◆ Aim of the exercise
Repeat the material exactly, every line of it.

(Geometric perception data)
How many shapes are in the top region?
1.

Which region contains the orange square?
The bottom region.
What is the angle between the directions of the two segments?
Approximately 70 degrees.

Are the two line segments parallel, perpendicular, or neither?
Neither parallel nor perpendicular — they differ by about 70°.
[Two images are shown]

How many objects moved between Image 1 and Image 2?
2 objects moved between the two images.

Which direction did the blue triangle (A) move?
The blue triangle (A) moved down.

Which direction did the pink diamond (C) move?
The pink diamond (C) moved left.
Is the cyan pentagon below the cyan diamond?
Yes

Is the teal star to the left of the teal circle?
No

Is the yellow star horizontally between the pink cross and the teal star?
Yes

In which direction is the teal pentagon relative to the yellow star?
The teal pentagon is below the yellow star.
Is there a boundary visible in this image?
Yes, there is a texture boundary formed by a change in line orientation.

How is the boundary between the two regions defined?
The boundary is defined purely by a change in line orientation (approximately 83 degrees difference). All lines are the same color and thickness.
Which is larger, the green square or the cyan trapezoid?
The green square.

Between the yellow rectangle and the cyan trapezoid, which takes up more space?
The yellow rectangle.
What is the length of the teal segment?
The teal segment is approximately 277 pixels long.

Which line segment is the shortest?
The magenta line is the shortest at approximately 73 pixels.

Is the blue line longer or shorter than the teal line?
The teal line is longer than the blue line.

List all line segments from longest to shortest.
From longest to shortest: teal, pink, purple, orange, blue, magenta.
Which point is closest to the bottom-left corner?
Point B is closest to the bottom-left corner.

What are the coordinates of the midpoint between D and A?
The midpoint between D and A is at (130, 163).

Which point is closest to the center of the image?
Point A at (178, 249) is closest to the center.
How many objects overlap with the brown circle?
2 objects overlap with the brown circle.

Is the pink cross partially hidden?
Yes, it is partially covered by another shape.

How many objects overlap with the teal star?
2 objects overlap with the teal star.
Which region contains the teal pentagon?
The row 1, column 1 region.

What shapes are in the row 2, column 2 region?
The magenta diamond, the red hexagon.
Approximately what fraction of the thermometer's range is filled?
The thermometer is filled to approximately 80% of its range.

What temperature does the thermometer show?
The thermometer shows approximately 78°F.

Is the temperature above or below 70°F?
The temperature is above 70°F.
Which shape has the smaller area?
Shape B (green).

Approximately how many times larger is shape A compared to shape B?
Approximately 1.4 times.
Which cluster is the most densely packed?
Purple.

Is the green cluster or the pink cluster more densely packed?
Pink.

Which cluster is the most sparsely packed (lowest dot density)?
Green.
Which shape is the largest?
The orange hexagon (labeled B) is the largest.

◆ Answer to this problem
How many shapes are in the top region?
1.

Which region contains the orange square?
The bottom region.
What is the angle between the directions of the two segments?
Approximately 70 degrees.

Are the two line segments parallel, perpendicular, or neither?
Neither parallel nor perpendicular — they differ by about 70°.
[Two images are shown]

How many objects moved between Image 1 and Image 2?
2 objects moved between the two images.

Which direction did the blue triangle (A) move?
The blue triangle (A) moved down.

Which direction did the pink diamond (C) move?
The pink diamond (C) moved left.
Is the cyan pentagon below the cyan diamond?
Yes

Is the teal star to the left of the teal circle?
No

Is the yellow star horizontally between the pink cross and the teal star?
Yes

In which direction is the teal pentagon relative to the yellow star?
The teal pentagon is below the yellow star.
Is there a boundary visible in this image?
Yes, there is a texture boundary formed by a change in line orientation.

How is the boundary between the two regions defined?
The boundary is defined purely by a change in line orientation (approximately 83 degrees difference). All lines are the same color and thickness.
Which is larger, the green square or the cyan trapezoid?
The green square.

Between the yellow rectangle and the cyan trapezoid, which takes up more space?
The yellow rectangle.
What is the length of the teal segment?
The teal segment is approximately 277 pixels long.

Which line segment is the shortest?
The magenta line is the shortest at approximately 73 pixels.

Is the blue line longer or shorter than the teal line?
The teal line is longer than the blue line.

List all line segments from longest to shortest.
From longest to shortest: teal, pink, purple, orange, blue, magenta.
Which point is closest to the bottom-left corner?
Point B is closest to the bottom-left corner.

What are the coordinates of the midpoint between D and A?
The midpoint between D and A is at (130, 163).

Which point is closest to the center of the image?
Point A at (178, 249) is closest to the center.
How many objects overlap with the brown circle?
2 objects overlap with the brown circle.

Is the pink cross partially hidden?
Yes, it is partially covered by another shape.

How many objects overlap with the teal star?
2 objects overlap with the teal star.
Which region contains the teal pentagon?
The row 1, column 1 region.

What shapes are in the row 2, column 2 region?
The magenta diamond, the red hexagon.
Approximately what fraction of the thermometer's range is filled?
The thermometer is filled to approximately 80% of its range.

What temperature does the thermometer show?
The thermometer shows approximately 78°F.

Is the temperature above or below 70°F?
The temperature is above 70°F.
Which shape has the smaller area?
Shape B (green).

Approximately how many times larger is shape A compared to shape B?
Approximately 1.4 times.
Which cluster is the most densely packed?
Purple.

Is the green cluster or the pink cluster more densely packed?
Pink.

Which cluster is the most sparsely packed (lowest dot density)?
Green.
Which shape is the largest?
The orange hexagon (labeled B) is the largest.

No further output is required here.